Keep the pictures out of the copy and repeat the records exactly.

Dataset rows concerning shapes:
::::::::::

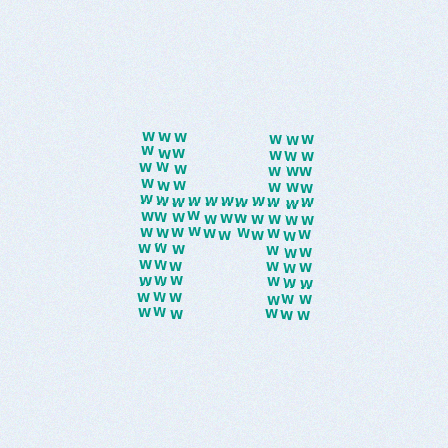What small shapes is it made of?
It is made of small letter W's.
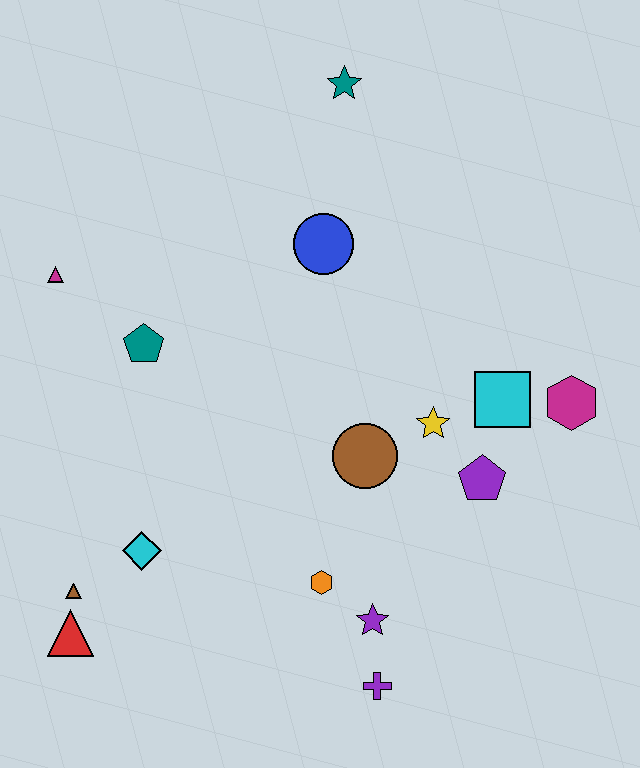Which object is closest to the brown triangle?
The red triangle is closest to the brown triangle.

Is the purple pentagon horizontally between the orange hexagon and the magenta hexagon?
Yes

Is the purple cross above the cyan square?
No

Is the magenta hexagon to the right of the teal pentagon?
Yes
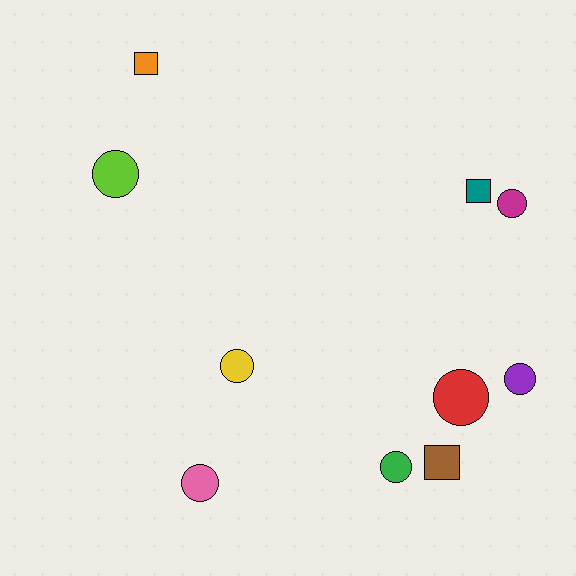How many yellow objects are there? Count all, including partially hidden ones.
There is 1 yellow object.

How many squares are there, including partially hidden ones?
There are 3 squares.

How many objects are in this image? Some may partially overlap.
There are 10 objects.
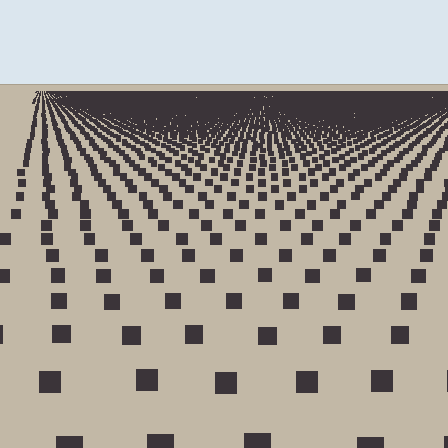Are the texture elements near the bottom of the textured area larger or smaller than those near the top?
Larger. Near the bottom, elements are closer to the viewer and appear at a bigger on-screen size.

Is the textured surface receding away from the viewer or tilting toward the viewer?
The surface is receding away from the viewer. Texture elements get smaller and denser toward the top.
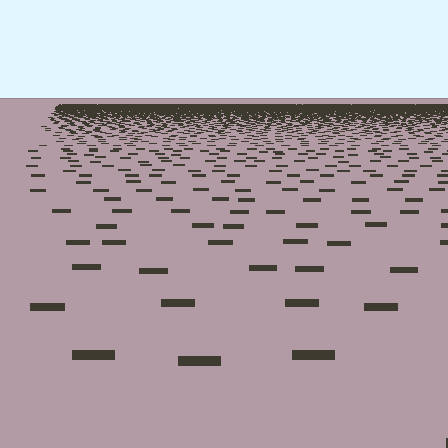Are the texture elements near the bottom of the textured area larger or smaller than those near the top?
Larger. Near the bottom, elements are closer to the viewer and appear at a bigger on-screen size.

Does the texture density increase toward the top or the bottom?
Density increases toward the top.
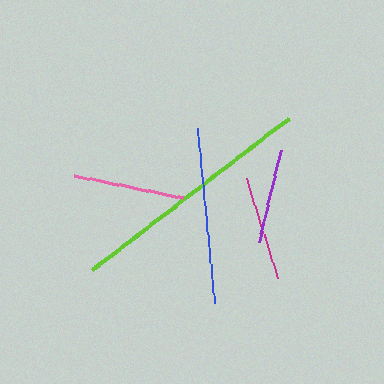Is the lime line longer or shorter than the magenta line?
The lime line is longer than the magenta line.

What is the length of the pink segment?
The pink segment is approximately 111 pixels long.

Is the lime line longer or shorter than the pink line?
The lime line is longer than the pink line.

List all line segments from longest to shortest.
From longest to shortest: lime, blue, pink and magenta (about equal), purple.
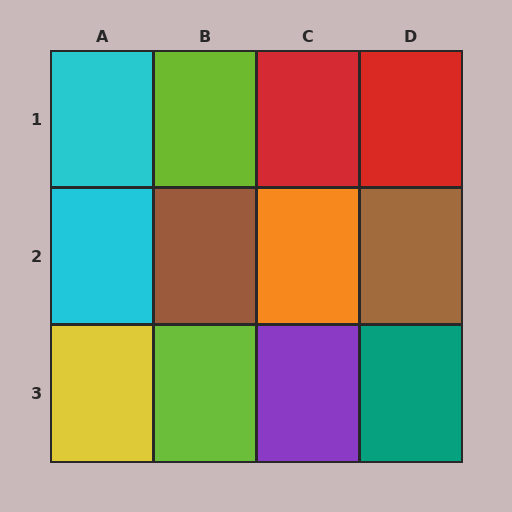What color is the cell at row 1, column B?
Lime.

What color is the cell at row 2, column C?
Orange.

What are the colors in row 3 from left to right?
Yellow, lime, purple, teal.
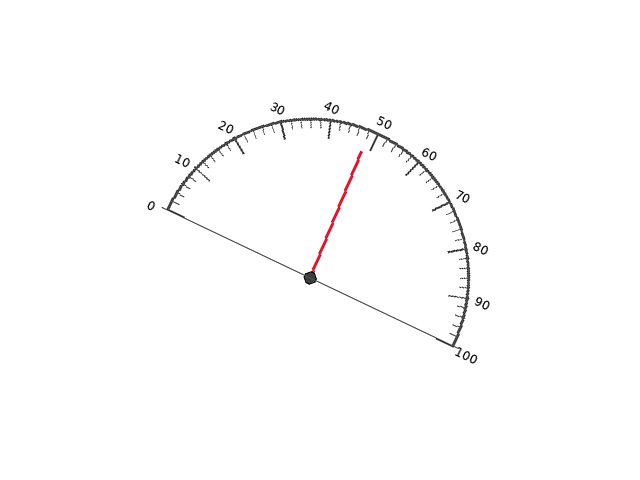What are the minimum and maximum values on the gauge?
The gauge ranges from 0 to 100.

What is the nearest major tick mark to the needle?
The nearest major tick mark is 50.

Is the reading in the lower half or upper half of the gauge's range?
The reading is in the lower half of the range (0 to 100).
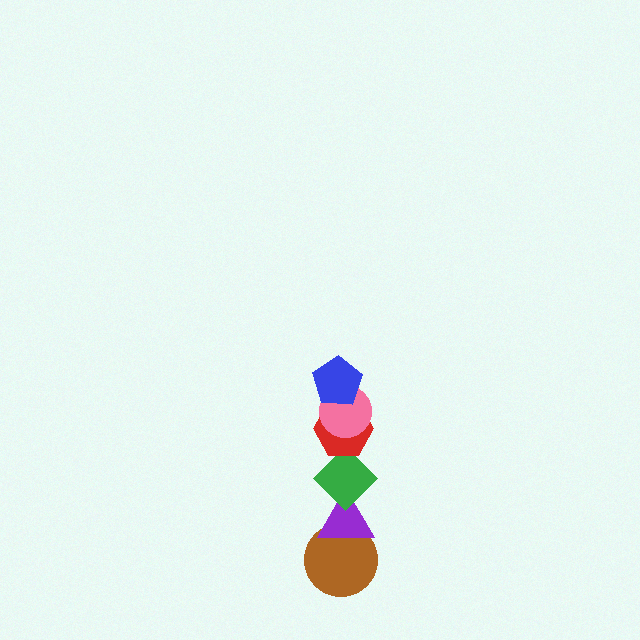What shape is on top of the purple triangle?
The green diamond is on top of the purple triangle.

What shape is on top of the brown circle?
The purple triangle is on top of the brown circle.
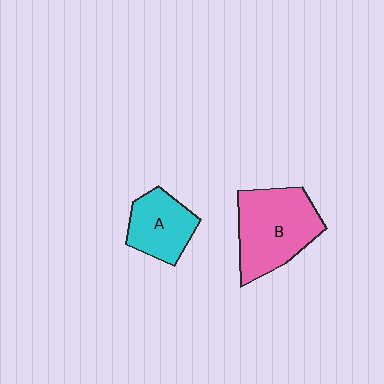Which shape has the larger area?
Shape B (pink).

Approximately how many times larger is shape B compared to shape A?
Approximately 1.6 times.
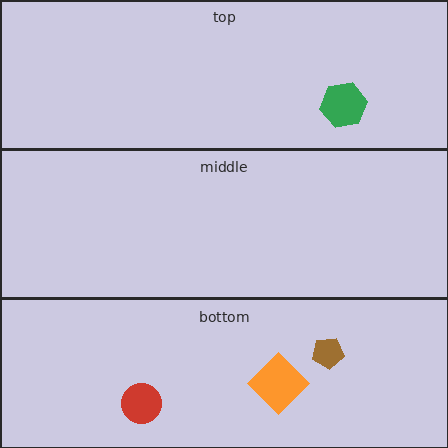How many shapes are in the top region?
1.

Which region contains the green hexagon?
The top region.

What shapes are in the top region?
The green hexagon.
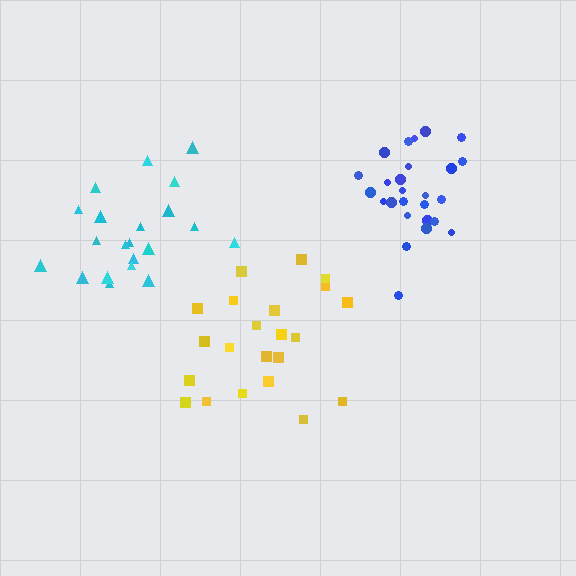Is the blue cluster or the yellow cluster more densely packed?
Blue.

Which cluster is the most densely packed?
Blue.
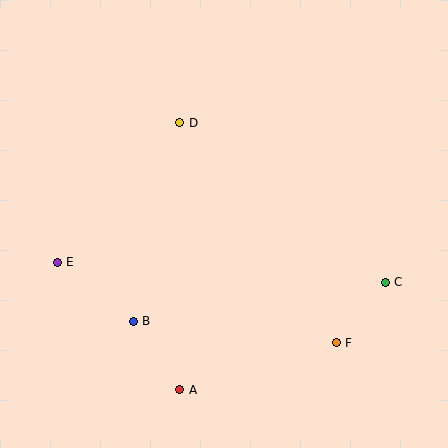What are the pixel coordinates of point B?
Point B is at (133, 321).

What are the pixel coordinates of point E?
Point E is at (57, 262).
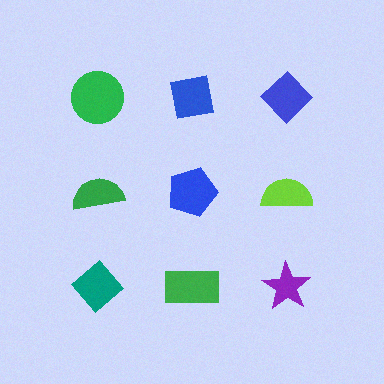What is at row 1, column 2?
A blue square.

::::::::::

**The completed task**
What small shapes is it made of?
It is made of small letter W's.
Which object is closest to the brown triangle?
The red triangle is closest to the brown triangle.

Is the purple pentagon horizontally between the orange hexagon and the magenta hexagon?
Yes

Is the purple cross above the cyan square?
No

Is the magenta hexagon to the right of the teal pentagon?
Yes
How many yellow objects are there? Count all, including partially hidden ones.
There is 1 yellow object.

How many squares are there, including partially hidden ones?
There are 3 squares.

How many objects are in this image? Some may partially overlap.
There are 10 objects.
Are the texture elements near the bottom of the textured area larger or smaller than those near the top?
Larger. Near the bottom, elements are closer to the viewer and appear at a bigger on-screen size.

Is the textured surface receding away from the viewer or tilting toward the viewer?
The surface is receding away from the viewer. Texture elements get smaller and denser toward the top.
Are the texture elements near the bottom of the textured area larger or smaller than those near the top?
Larger. Near the bottom, elements are closer to the viewer and appear at a bigger on-screen size.

Does the texture density increase toward the top or the bottom?
Density increases toward the top.
Is the lime line longer or shorter than the magenta line?
The lime line is longer than the magenta line.

What is the length of the pink segment?
The pink segment is approximately 111 pixels long.

Is the lime line longer or shorter than the pink line?
The lime line is longer than the pink line.

List all line segments from longest to shortest.
From longest to shortest: lime, blue, pink and magenta (about equal), purple.
What color is the cell at row 1, column B?
Lime.

What color is the cell at row 2, column C?
Orange.

What are the colors in row 3 from left to right?
Yellow, lime, purple, teal.
What are the minimum and maximum values on the gauge?
The gauge ranges from 0 to 100.

What is the nearest major tick mark to the needle?
The nearest major tick mark is 50.

Is the reading in the lower half or upper half of the gauge's range?
The reading is in the lower half of the range (0 to 100).
What shape is on top of the purple triangle?
The green diamond is on top of the purple triangle.

What shape is on top of the brown circle?
The purple triangle is on top of the brown circle.
Which shape has the larger area?
Shape B (pink).

Approximately how many times larger is shape B compared to shape A?
Approximately 1.6 times.
How many shapes are in the top region?
1.

Which region contains the green hexagon?
The top region.

What shapes are in the top region?
The green hexagon.
Is the blue cluster or the yellow cluster more densely packed?
Blue.

Which cluster is the most densely packed?
Blue.
What are the pixel coordinates of point B?
Point B is at (133, 321).

What are the pixel coordinates of point E?
Point E is at (57, 262).
What is at row 1, column 2?
A blue square.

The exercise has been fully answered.